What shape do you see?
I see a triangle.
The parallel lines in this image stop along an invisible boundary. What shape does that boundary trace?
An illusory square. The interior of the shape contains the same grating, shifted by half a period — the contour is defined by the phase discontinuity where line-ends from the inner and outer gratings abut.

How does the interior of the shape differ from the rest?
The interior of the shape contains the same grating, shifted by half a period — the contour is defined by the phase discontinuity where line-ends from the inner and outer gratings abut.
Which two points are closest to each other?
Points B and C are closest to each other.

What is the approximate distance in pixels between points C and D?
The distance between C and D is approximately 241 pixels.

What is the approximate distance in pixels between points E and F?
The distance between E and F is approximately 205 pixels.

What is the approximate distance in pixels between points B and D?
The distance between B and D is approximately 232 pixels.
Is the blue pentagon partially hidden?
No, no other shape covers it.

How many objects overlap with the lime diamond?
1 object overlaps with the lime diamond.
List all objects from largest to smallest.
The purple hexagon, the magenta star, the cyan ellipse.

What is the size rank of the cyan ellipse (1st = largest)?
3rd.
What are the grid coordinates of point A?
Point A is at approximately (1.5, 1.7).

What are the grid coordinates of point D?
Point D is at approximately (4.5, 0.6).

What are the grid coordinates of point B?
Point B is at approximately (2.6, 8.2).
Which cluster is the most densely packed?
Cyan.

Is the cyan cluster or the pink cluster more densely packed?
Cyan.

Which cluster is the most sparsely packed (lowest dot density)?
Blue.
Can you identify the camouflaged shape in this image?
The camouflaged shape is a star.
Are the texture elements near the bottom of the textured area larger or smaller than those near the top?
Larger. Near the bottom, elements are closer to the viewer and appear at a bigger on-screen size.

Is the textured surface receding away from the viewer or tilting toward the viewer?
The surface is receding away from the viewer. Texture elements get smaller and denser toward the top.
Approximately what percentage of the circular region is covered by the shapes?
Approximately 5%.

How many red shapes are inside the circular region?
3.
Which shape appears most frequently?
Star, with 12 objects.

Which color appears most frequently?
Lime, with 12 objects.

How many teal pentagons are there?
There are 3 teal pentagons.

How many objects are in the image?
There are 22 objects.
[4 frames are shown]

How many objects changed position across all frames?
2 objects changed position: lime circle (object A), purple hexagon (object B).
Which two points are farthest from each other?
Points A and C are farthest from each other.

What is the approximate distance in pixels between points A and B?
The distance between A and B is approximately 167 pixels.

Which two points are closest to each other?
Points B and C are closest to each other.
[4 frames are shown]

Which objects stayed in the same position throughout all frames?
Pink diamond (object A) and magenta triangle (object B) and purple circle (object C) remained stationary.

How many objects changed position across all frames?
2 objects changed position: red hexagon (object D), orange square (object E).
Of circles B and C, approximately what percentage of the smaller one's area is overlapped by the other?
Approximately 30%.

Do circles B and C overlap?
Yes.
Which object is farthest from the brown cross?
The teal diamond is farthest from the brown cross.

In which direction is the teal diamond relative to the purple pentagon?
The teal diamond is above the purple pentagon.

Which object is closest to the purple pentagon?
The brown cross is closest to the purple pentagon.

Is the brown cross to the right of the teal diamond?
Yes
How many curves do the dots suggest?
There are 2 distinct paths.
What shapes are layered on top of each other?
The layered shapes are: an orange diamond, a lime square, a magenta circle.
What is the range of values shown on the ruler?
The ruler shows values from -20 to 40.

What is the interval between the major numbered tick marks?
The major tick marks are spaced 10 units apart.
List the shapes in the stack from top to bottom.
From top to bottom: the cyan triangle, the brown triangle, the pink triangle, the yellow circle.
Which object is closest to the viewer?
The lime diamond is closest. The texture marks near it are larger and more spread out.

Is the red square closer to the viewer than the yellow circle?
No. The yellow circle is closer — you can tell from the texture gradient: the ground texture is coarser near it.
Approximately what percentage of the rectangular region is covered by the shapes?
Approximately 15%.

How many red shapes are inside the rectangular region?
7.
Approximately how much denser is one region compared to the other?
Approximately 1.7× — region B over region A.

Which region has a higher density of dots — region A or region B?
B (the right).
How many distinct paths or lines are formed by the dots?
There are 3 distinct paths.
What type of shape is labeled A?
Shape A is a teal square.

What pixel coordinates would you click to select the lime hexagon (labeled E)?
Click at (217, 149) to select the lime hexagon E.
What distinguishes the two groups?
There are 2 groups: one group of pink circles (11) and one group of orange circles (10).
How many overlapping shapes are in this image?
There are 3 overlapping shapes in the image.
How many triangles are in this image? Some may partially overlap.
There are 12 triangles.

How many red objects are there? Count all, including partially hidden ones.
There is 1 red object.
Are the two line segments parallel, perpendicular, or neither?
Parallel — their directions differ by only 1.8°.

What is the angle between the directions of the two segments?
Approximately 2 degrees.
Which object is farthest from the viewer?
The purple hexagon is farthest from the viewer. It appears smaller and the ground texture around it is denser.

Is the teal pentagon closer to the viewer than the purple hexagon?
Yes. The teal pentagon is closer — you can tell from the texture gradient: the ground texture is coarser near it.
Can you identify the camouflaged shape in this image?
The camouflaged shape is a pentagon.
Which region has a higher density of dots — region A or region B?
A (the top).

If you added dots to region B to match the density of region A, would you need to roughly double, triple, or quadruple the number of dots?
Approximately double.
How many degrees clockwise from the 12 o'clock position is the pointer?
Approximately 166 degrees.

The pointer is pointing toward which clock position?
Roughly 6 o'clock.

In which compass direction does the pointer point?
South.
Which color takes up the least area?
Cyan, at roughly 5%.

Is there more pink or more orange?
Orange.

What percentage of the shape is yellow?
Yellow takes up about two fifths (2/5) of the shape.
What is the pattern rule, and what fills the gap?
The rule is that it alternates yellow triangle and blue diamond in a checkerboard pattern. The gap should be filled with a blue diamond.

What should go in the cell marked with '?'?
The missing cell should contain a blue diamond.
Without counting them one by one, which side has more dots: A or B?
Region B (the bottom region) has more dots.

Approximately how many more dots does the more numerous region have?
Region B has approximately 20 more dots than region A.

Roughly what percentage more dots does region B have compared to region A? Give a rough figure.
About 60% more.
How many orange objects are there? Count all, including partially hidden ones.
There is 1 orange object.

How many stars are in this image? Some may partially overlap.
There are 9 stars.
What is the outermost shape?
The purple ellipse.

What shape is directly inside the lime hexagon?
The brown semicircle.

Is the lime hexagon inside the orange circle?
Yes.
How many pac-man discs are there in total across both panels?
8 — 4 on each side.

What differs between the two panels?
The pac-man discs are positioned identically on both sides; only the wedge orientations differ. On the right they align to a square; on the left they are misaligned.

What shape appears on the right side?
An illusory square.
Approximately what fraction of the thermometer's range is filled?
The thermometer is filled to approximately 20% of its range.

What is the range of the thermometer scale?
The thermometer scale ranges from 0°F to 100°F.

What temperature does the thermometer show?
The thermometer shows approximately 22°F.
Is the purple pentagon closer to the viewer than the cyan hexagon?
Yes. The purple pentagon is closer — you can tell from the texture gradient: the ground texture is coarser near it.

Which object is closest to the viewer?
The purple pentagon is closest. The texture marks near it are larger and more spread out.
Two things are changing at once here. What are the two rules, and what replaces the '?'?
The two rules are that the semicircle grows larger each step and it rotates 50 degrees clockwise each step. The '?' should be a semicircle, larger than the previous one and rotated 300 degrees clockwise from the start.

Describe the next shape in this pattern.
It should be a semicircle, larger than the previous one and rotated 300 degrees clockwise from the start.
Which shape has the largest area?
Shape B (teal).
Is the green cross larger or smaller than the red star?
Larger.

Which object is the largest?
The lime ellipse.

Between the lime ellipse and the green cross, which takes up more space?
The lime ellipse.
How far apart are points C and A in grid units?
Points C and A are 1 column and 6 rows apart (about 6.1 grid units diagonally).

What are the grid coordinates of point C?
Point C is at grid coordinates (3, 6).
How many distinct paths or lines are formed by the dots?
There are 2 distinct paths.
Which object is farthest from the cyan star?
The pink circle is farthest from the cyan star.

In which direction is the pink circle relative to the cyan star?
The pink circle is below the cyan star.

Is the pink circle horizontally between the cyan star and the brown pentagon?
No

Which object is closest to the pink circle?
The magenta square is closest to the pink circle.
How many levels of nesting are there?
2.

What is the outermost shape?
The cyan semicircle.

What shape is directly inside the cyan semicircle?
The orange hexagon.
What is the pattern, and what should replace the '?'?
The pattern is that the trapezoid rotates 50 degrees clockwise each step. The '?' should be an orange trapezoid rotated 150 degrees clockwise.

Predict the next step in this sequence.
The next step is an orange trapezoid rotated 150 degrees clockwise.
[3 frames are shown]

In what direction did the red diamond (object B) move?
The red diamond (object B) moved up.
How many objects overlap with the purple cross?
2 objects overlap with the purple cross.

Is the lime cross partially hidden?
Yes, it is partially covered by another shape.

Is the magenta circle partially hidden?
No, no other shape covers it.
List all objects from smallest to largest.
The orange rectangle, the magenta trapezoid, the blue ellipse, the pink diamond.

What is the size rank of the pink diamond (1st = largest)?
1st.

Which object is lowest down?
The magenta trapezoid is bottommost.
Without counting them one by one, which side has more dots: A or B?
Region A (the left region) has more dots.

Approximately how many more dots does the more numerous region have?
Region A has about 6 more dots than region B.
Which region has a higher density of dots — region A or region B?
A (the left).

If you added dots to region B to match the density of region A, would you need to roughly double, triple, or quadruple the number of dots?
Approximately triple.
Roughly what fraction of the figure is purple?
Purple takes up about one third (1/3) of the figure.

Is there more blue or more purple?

* * * *

Begin at the line containing "Which shape has the largest area?", end at the line containing "[3 frames are shown]", and reproduce every line in that range exactly, both ends included.

» EXERCISE OUTPUT:
Which shape has the largest area?
Shape B (teal).
Is the green cross larger or smaller than the red star?
Larger.

Which object is the largest?
The lime ellipse.

Between the lime ellipse and the green cross, which takes up more space?
The lime ellipse.
How far apart are points C and A in grid units?
Points C and A are 1 column and 6 rows apart (about 6.1 grid units diagonally).

What are the grid coordinates of point C?
Point C is at grid coordinates (3, 6).
How many distinct paths or lines are formed by the dots?
There are 2 distinct paths.
Which object is farthest from the cyan star?
The pink circle is farthest from the cyan star.

In which direction is the pink circle relative to the cyan star?
The pink circle is below the cyan star.

Is the pink circle horizontally between the cyan star and the brown pentagon?
No

Which object is closest to the pink circle?
The magenta square is closest to the pink circle.
How many levels of nesting are there?
2.

What is the outermost shape?
The cyan semicircle.

What shape is directly inside the cyan semicircle?
The orange hexagon.
What is the pattern, and what should replace the '?'?
The pattern is that the trapezoid rotates 50 degrees clockwise each step. The '?' should be an orange trapezoid rotated 150 degrees clockwise.

Predict the next step in this sequence.
The next step is an orange trapezoid rotated 150 degrees clockwise.
[3 frames are shown]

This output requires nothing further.